• REQUIRED WORK:
Repeat the span of the entries below that starts at the line with "How many objects are in the image?" and ends at the line with "[Two images are shown]", nothing more. Skip the pictures.
________
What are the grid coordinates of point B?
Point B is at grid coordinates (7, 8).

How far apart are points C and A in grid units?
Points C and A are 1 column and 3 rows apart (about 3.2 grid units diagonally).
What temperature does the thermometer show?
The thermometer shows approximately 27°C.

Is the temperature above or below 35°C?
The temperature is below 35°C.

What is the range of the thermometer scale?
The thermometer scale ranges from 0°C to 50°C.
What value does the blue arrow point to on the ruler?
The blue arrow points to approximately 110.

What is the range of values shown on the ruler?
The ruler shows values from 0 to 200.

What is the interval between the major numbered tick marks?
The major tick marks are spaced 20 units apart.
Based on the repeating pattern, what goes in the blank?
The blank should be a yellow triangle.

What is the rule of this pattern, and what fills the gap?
________
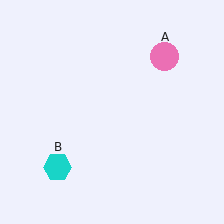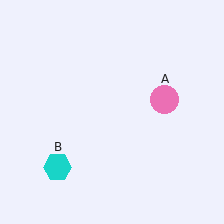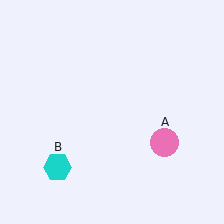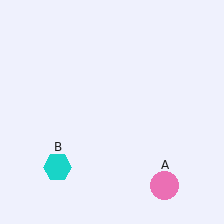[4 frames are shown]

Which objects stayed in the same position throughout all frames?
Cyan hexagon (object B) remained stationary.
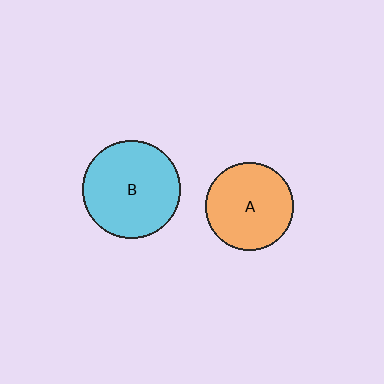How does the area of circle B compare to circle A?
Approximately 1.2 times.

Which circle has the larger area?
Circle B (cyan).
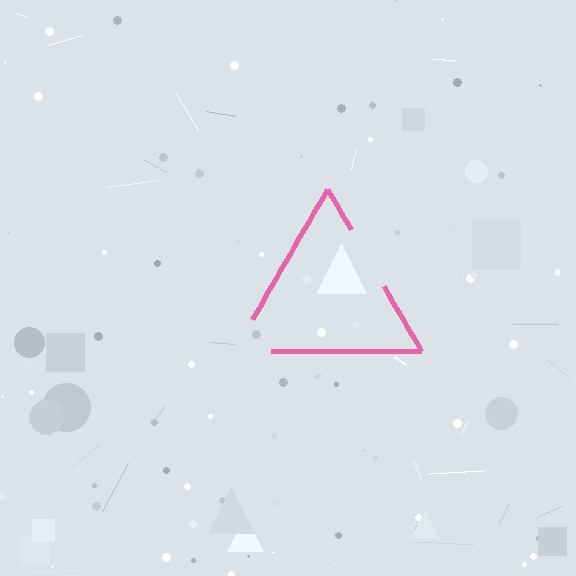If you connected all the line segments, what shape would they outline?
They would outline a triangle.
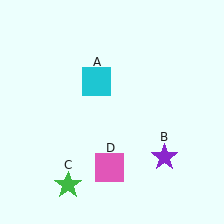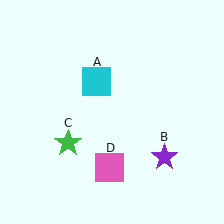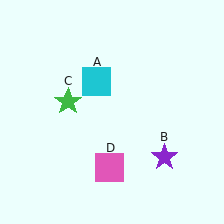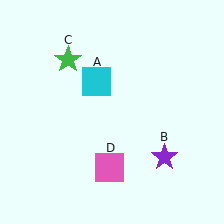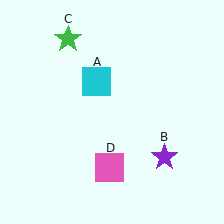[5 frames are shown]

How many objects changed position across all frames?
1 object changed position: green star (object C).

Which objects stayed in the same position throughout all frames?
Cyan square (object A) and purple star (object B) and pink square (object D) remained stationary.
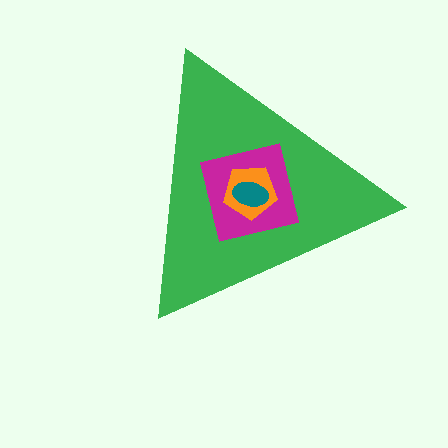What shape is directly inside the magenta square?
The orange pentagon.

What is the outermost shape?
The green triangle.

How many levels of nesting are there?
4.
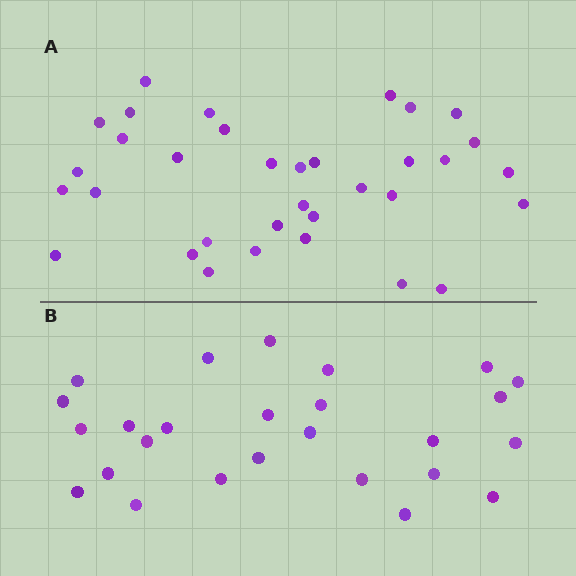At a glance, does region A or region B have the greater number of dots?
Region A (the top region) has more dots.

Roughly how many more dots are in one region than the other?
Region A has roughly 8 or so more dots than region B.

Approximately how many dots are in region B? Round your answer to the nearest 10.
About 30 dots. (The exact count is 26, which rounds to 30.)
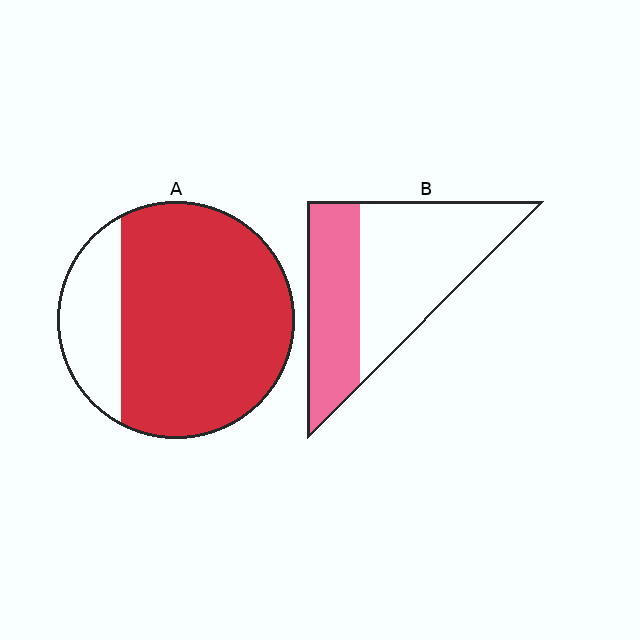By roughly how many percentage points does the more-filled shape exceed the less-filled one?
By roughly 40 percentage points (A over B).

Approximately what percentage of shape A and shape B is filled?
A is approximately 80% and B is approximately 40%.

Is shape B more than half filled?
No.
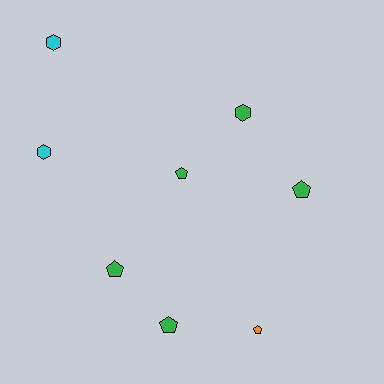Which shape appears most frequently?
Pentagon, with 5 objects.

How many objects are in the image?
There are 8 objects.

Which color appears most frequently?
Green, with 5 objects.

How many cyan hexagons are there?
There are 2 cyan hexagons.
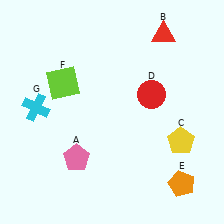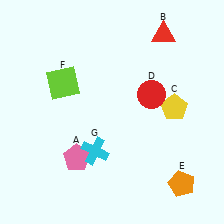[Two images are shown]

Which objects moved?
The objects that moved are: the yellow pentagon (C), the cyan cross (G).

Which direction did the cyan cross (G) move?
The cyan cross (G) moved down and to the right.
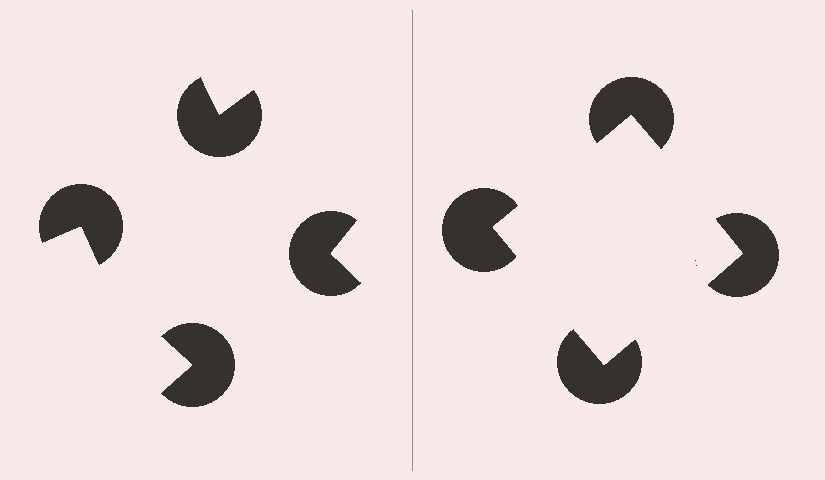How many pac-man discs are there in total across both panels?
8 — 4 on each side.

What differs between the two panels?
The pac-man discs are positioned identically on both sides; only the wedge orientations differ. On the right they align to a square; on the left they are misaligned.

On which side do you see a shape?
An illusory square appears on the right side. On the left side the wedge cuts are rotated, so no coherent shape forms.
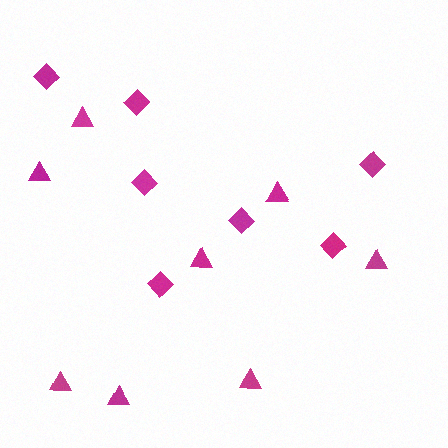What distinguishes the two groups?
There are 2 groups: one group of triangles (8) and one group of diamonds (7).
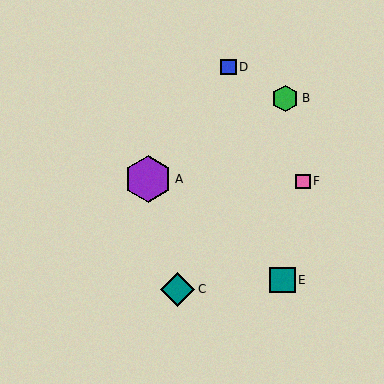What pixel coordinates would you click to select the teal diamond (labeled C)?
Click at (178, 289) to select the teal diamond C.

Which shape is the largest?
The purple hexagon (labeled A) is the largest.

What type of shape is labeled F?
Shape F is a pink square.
________
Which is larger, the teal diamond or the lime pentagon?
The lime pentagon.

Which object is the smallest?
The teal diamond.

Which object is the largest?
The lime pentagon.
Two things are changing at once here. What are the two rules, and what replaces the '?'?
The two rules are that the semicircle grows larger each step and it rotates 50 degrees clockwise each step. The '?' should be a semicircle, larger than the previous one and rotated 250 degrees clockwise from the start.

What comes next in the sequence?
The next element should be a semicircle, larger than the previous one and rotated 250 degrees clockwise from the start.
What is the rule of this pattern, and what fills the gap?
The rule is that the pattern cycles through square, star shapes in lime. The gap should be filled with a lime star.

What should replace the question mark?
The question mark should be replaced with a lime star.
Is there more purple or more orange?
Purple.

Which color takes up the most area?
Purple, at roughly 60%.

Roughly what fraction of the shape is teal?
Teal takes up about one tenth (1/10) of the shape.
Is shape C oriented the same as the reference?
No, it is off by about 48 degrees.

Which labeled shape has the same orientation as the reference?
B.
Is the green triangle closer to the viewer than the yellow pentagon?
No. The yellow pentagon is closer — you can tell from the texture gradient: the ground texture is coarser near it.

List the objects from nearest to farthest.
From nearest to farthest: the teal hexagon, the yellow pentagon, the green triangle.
________
• FINAL RESULT:
How many objects are in the image?
There are 8 objects.

Which color appears most frequently?
Green, with 5 objects.

How many cyan hexagons are there?
There are 2 cyan hexagons.
[Two images are shown]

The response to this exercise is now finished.